>> Start SUPPLIED MATERIAL

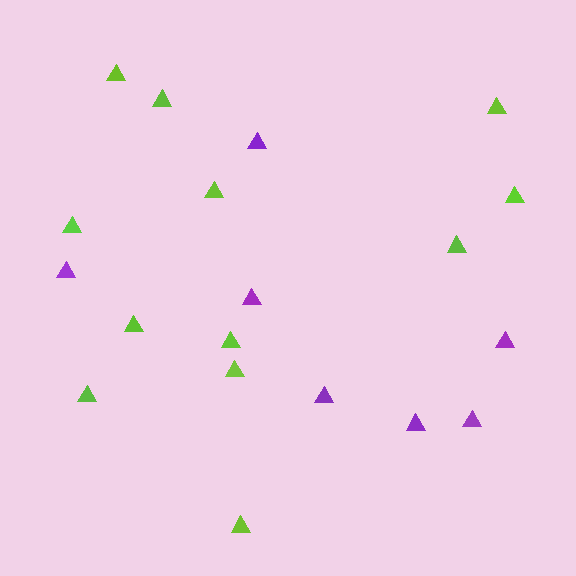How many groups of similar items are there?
There are 2 groups: one group of purple triangles (7) and one group of lime triangles (12).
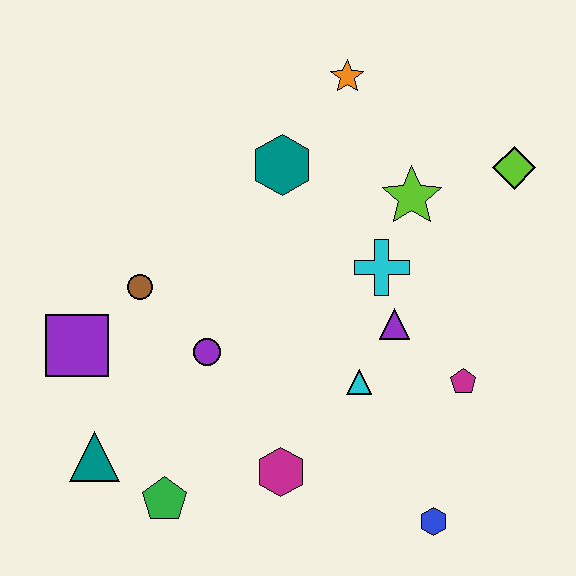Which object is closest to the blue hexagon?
The magenta pentagon is closest to the blue hexagon.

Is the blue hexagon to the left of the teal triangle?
No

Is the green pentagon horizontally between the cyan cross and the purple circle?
No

>> End SUPPLIED MATERIAL

> _YOUR TASK_:
Repeat each entry exactly. Pictures do not belong in the copy.

> _ANSWER TO THIS TASK_:
How many groups of similar items are there?
There are 2 groups: one group of purple triangles (7) and one group of lime triangles (12).
Which object is closest to the blue hexagon?
The magenta pentagon is closest to the blue hexagon.

Is the blue hexagon to the left of the teal triangle?
No

Is the green pentagon horizontally between the cyan cross and the purple circle?
No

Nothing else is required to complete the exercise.